Below are the records. Reproduce exactly the lines from the one containing "[3 frames are shown]" through the final line, and omit any pictures.
---------- RECORDS TO USE
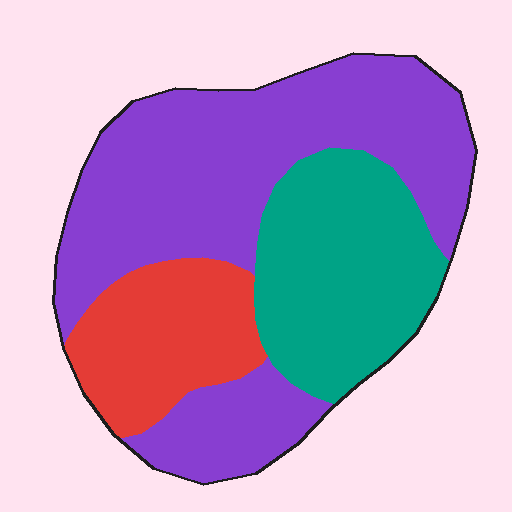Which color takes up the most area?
Purple, at roughly 55%.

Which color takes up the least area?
Red, at roughly 20%.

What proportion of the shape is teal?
Teal takes up about one quarter (1/4) of the shape.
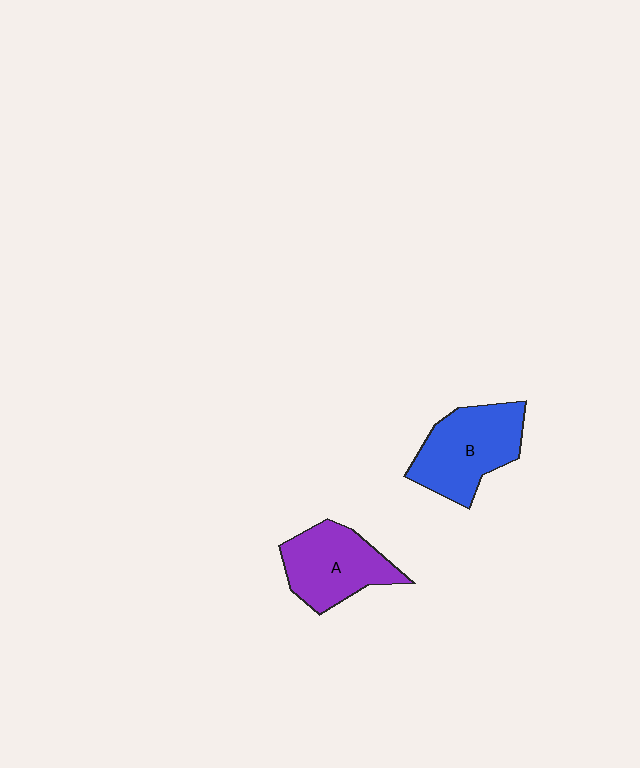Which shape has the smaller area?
Shape A (purple).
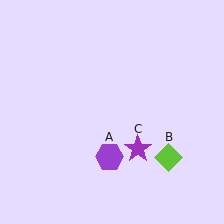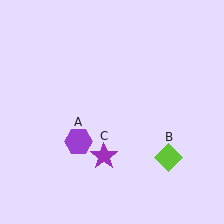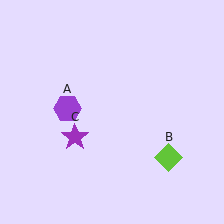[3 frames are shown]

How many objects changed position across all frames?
2 objects changed position: purple hexagon (object A), purple star (object C).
--------------------
(TASK OUTPUT)
[3 frames are shown]

How many objects changed position across all frames?
2 objects changed position: purple hexagon (object A), purple star (object C).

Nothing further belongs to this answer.